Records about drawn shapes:
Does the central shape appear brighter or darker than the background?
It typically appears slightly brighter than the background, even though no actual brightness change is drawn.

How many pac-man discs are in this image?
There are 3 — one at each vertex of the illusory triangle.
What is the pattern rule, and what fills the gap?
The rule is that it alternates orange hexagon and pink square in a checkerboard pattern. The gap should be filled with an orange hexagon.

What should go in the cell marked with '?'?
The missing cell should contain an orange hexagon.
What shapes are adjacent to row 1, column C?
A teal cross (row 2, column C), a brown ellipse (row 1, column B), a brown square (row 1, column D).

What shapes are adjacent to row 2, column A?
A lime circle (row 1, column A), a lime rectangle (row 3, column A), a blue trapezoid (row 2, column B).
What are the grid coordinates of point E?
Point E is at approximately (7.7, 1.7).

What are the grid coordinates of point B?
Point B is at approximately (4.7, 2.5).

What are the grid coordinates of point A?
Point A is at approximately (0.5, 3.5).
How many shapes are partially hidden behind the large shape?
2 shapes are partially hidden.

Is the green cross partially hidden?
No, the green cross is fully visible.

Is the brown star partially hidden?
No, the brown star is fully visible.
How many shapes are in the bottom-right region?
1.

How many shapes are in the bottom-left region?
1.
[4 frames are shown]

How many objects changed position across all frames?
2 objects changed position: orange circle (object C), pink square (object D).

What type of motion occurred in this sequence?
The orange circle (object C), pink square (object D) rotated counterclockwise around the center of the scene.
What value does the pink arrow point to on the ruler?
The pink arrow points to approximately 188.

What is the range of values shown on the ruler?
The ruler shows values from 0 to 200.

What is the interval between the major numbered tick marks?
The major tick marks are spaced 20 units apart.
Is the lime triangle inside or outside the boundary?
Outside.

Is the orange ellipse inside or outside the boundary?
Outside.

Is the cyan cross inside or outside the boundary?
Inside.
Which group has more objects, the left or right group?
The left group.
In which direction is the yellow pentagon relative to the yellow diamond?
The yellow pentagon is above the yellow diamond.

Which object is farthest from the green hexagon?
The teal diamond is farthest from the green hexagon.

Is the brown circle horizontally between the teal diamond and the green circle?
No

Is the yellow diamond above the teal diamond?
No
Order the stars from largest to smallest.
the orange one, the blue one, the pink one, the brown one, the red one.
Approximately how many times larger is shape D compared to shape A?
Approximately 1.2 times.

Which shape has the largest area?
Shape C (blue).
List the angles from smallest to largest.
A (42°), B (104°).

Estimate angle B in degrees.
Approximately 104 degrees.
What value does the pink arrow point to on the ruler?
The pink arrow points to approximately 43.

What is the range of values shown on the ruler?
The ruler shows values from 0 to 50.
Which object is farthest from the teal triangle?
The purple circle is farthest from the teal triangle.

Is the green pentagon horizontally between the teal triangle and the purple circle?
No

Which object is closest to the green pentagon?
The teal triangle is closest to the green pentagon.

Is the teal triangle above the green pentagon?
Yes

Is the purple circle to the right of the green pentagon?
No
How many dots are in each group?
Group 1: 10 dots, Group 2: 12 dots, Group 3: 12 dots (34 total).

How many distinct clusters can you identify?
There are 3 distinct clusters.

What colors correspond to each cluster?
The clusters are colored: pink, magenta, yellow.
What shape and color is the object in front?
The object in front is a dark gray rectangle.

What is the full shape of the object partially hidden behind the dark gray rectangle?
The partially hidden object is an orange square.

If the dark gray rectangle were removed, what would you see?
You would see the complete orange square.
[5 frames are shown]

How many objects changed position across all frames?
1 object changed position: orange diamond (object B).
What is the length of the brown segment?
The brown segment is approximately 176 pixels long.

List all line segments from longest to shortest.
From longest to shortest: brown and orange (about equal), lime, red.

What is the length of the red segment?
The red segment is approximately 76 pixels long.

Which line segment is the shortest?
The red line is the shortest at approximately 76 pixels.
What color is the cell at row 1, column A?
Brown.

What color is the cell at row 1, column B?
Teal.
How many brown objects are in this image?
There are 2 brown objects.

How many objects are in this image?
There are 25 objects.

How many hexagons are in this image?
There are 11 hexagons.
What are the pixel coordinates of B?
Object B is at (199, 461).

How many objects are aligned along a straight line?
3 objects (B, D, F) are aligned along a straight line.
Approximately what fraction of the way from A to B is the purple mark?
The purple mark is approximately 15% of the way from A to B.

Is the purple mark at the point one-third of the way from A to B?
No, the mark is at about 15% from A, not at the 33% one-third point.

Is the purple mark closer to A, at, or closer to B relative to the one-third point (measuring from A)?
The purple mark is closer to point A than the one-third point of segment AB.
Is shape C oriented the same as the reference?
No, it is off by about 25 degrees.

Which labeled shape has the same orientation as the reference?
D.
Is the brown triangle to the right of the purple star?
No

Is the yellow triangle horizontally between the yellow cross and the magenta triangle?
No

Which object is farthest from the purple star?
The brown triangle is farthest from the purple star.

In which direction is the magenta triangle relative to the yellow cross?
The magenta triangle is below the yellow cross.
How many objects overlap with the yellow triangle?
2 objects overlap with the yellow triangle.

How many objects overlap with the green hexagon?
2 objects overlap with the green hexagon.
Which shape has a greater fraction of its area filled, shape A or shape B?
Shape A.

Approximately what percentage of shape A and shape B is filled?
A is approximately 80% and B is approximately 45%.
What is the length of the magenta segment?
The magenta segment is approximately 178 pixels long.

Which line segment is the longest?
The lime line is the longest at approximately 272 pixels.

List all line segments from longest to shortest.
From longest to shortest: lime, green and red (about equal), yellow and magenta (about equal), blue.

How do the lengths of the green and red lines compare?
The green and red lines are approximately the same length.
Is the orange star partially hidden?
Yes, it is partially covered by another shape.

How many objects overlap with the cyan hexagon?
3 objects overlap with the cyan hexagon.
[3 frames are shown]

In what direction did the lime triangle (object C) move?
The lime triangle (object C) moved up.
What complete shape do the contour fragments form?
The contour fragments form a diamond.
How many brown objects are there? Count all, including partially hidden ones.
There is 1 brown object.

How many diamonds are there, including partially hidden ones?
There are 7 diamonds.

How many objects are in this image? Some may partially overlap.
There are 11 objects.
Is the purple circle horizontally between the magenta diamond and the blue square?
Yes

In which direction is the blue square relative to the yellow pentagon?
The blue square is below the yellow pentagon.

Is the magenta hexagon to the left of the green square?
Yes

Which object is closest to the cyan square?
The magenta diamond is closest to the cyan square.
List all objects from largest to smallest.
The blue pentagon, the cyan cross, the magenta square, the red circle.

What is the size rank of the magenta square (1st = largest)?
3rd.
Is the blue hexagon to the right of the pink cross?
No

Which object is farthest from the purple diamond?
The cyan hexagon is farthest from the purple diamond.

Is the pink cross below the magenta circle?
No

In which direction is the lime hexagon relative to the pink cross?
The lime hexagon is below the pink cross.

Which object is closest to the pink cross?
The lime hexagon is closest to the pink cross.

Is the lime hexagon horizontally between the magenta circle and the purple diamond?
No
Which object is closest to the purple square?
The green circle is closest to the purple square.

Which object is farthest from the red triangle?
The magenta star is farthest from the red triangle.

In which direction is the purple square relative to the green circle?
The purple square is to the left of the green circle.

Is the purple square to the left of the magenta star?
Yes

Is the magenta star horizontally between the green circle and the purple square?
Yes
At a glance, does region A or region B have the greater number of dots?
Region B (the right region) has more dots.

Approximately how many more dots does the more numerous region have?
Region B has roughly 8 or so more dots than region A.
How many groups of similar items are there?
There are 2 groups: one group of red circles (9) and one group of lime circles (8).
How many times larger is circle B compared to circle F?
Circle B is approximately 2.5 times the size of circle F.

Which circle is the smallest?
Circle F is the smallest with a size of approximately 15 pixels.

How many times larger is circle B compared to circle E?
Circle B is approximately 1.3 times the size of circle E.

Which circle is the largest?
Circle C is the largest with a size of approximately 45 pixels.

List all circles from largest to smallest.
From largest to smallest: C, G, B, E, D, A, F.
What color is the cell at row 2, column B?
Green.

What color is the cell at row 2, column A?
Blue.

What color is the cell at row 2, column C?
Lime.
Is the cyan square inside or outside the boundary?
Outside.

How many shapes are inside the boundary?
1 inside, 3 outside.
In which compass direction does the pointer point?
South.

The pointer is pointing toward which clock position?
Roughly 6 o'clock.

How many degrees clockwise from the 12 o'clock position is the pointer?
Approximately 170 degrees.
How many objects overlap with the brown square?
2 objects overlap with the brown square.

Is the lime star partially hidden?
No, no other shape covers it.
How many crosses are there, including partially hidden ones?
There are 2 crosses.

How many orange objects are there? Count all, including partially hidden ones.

WHAT IS NEEDED:
In the listing above, locate the line containing "What are the pixel coordinates of B?" and the line containing "[3 frames are shown]". Transcribe those two lines and everything between them, exactly as written.

ANSWER TO THIS TASK:
What are the pixel coordinates of B?
Object B is at (199, 461).

How many objects are aligned along a straight line?
3 objects (B, D, F) are aligned along a straight line.
Approximately what fraction of the way from A to B is the purple mark?
The purple mark is approximately 15% of the way from A to B.

Is the purple mark at the point one-third of the way from A to B?
No, the mark is at about 15% from A, not at the 33% one-third point.

Is the purple mark closer to A, at, or closer to B relative to the one-third point (measuring from A)?
The purple mark is closer to point A than the one-third point of segment AB.
Is shape C oriented the same as the reference?
No, it is off by about 25 degrees.

Which labeled shape has the same orientation as the reference?
D.
Is the brown triangle to the right of the purple star?
No

Is the yellow triangle horizontally between the yellow cross and the magenta triangle?
No

Which object is farthest from the purple star?
The brown triangle is farthest from the purple star.

In which direction is the magenta triangle relative to the yellow cross?
The magenta triangle is below the yellow cross.
How many objects overlap with the yellow triangle?
2 objects overlap with the yellow triangle.

How many objects overlap with the green hexagon?
2 objects overlap with the green hexagon.
Which shape has a greater fraction of its area filled, shape A or shape B?
Shape A.

Approximately what percentage of shape A and shape B is filled?
A is approximately 80% and B is approximately 45%.
What is the length of the magenta segment?
The magenta segment is approximately 178 pixels long.

Which line segment is the longest?
The lime line is the longest at approximately 272 pixels.

List all line segments from longest to shortest.
From longest to shortest: lime, green and red (about equal), yellow and magenta (about equal), blue.

How do the lengths of the green and red lines compare?
The green and red lines are approximately the same length.
Is the orange star partially hidden?
Yes, it is partially covered by another shape.

How many objects overlap with the cyan hexagon?
3 objects overlap with the cyan hexagon.
[3 frames are shown]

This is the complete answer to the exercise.